===== Information shown

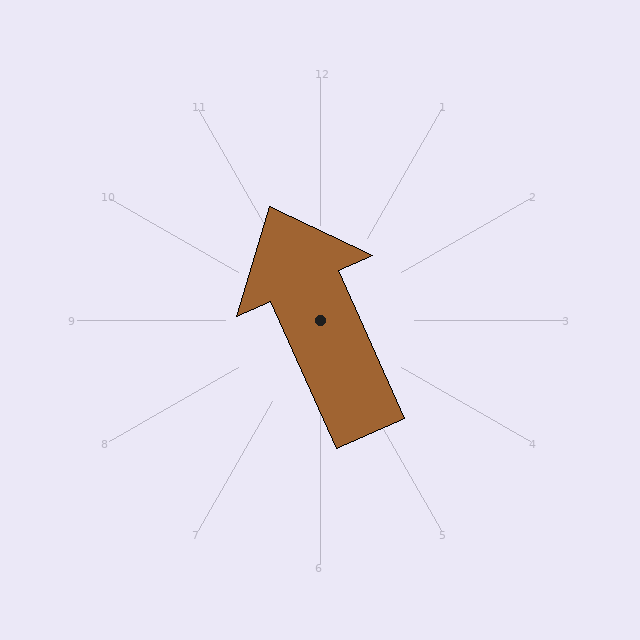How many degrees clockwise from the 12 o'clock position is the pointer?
Approximately 336 degrees.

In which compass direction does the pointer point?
Northwest.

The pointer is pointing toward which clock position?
Roughly 11 o'clock.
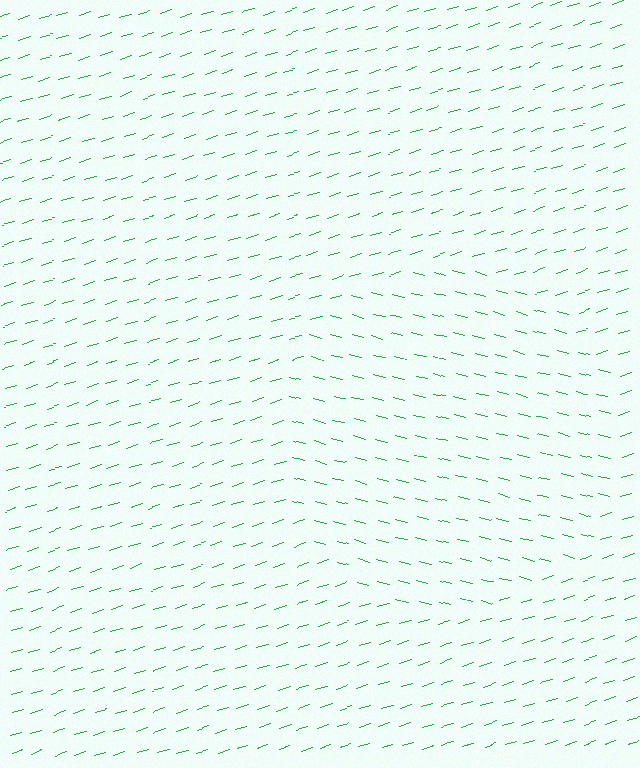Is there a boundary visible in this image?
Yes, there is a texture boundary formed by a change in line orientation.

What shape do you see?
I see a circle.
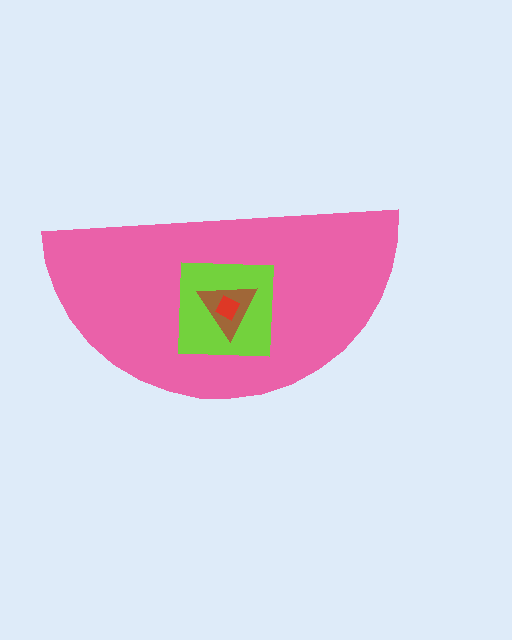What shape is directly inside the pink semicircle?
The lime square.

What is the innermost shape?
The red diamond.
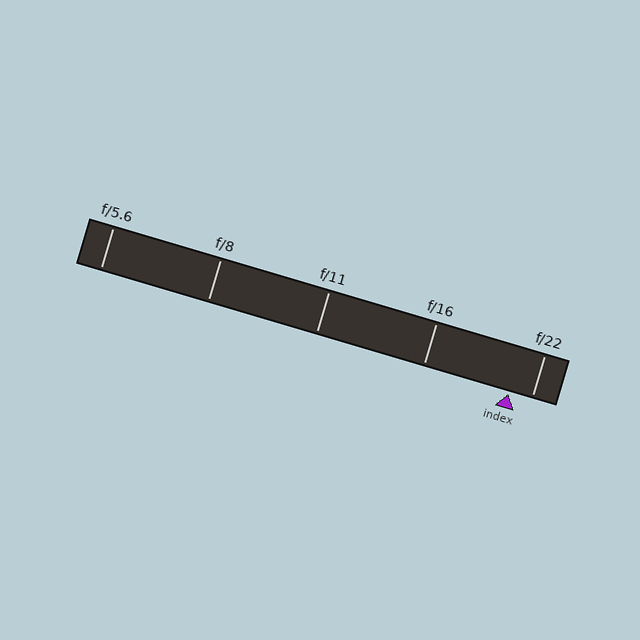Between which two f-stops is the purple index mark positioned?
The index mark is between f/16 and f/22.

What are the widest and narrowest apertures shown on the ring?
The widest aperture shown is f/5.6 and the narrowest is f/22.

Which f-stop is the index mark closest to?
The index mark is closest to f/22.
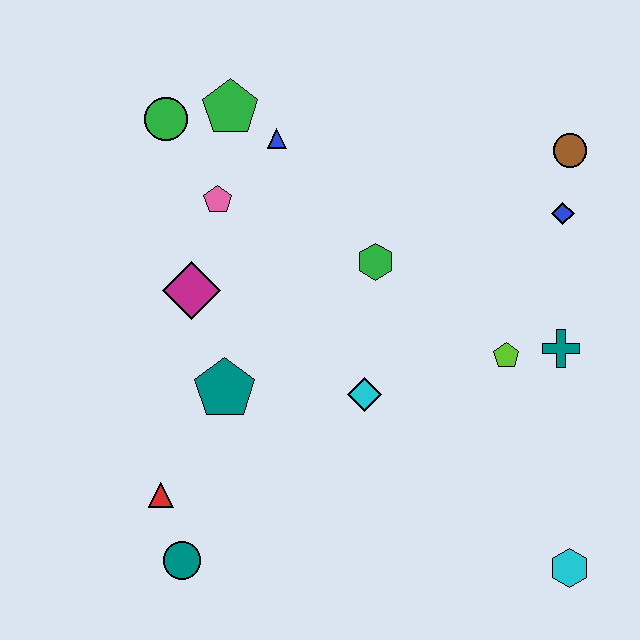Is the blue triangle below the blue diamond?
No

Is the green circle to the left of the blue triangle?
Yes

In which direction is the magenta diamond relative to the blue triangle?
The magenta diamond is below the blue triangle.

==========

Print the complete listing exactly as it stands, without its pictures.

Solution below
How many degrees clockwise from the 12 o'clock position is the pointer?
Approximately 336 degrees.

In which compass direction does the pointer point?
Northwest.

The pointer is pointing toward which clock position?
Roughly 11 o'clock.
Is there a boundary visible in this image?
Yes, there is a texture boundary formed by a change in line orientation.

What shape do you see?
I see a circle.
What shape is directly inside the pink semicircle?
The lime square.

What is the innermost shape?
The red diamond.
Between which two f-stops is the purple index mark positioned?
The index mark is between f/16 and f/22.

What are the widest and narrowest apertures shown on the ring?
The widest aperture shown is f/5.6 and the narrowest is f/22.

Which f-stop is the index mark closest to?
The index mark is closest to f/22.
Is the blue triangle below the blue diamond?
No

Is the green circle to the left of the blue triangle?
Yes

In which direction is the magenta diamond relative to the blue triangle?
The magenta diamond is below the blue triangle.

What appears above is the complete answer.